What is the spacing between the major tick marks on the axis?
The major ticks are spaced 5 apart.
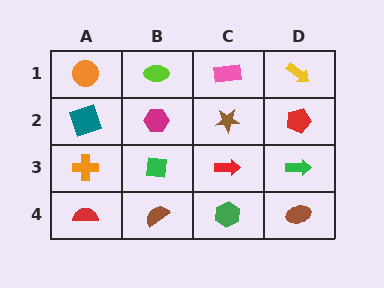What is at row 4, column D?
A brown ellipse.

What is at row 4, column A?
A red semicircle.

◇ ◇ ◇ ◇ ◇ ◇ ◇

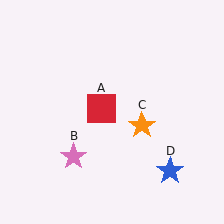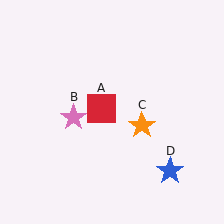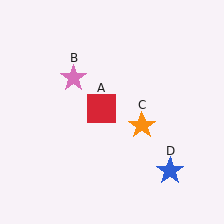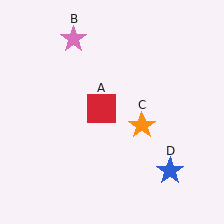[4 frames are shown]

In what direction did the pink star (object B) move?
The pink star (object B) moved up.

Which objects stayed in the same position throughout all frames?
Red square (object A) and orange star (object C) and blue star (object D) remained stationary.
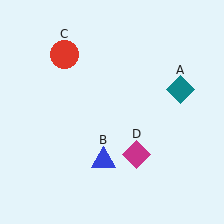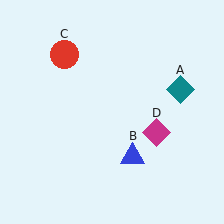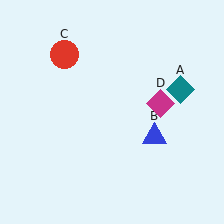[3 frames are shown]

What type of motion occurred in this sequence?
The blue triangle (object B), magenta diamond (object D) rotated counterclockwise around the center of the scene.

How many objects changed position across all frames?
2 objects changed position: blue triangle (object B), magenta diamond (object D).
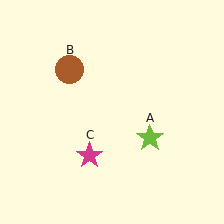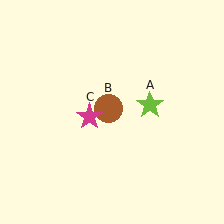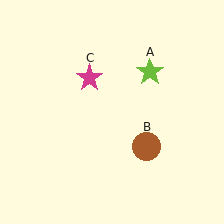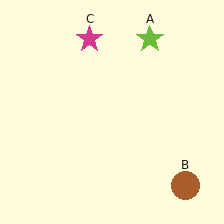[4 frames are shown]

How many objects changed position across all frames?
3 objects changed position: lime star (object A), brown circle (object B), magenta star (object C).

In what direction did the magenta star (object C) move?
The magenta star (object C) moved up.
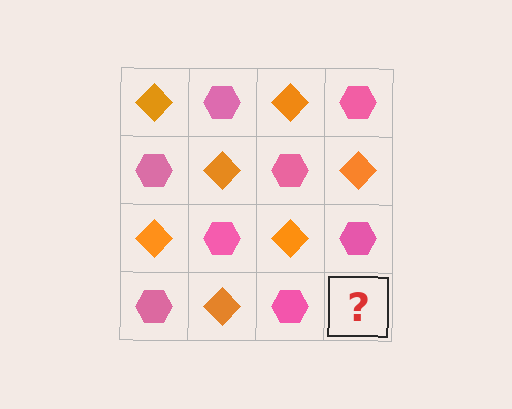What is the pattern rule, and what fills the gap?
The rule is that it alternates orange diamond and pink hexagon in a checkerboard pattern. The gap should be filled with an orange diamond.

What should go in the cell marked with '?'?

◇ ◇ ◇ ◇ ◇ ◇ ◇

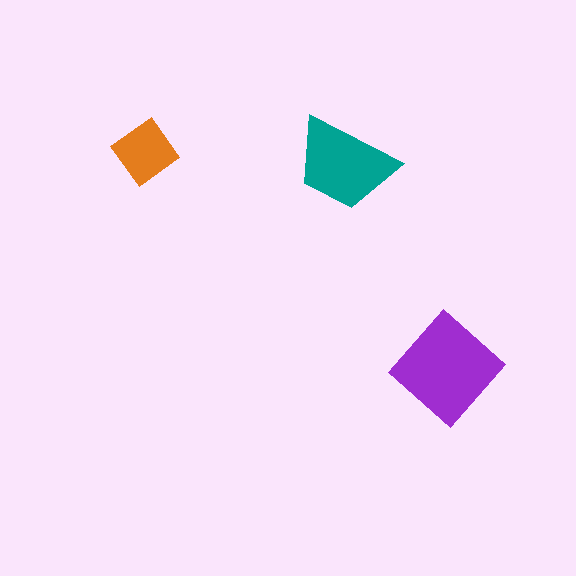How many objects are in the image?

◇ ◇ ◇ ◇ ◇ ◇ ◇

Copy the part that starts at the line with "In what direction did the magenta" and finishes at the line with "What should go in the cell marked with '?'?", both included, and nothing more. Pictures are left out.

In what direction did the magenta star (object C) move?
The magenta star (object C) moved up.
What is the pattern rule, and what fills the gap?
The rule is that it alternates orange diamond and pink hexagon in a checkerboard pattern. The gap should be filled with an orange diamond.

What should go in the cell marked with '?'?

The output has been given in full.